*REQUIREMENTS:* Extract the line that contains "Is the teal ellipse partially hidden?" and every line after it to the end of the records below, exactly as written and nothing else.

*EXTRACTED DATA:*
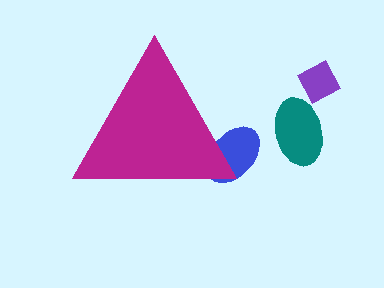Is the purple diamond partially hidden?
No, the purple diamond is fully visible.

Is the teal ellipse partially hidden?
No, the teal ellipse is fully visible.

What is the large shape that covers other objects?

*ANSWER BELOW:*
Is the teal ellipse partially hidden?
No, the teal ellipse is fully visible.

What is the large shape that covers other objects?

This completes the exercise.